- _Supplied data_:
****************

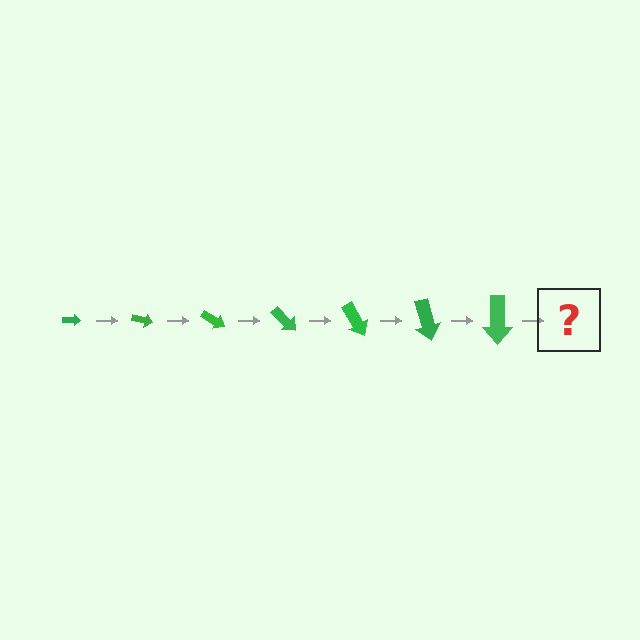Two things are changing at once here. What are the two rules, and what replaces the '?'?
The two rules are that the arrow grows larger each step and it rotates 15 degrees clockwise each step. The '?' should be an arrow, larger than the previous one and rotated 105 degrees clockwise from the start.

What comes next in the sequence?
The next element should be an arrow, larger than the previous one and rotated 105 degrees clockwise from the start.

****************

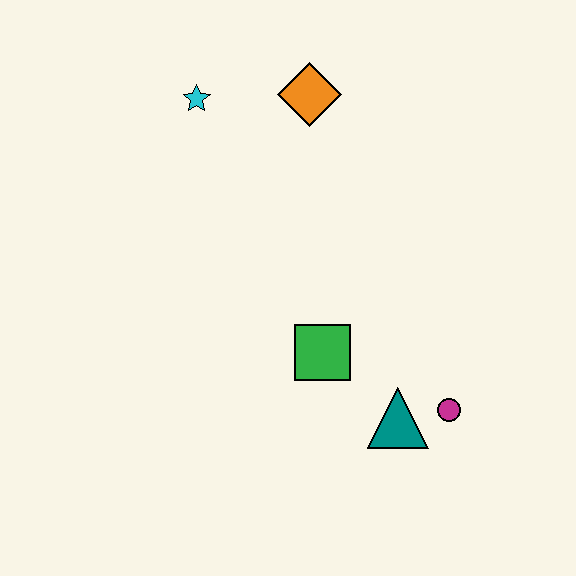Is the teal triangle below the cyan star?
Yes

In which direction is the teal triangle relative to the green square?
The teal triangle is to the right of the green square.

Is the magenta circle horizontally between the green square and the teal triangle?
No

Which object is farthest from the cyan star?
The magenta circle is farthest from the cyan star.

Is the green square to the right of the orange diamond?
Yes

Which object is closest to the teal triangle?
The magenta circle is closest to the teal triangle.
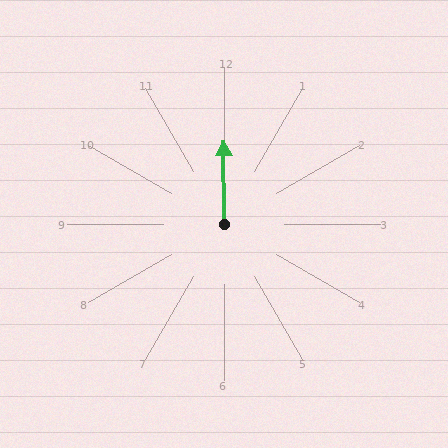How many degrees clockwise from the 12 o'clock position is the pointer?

****************

- _Request_:
Transcribe, exactly as written, the lines starting at the one with "Is the green" and ending at the one with "How many degrees", and nothing more. Pictures are not part of the copy.

- _Worked solution_:
Is the green square to the right of the orange diamond?
Yes

Which object is closest to the teal triangle?
The magenta circle is closest to the teal triangle.
How many degrees clockwise from the 12 o'clock position is the pointer?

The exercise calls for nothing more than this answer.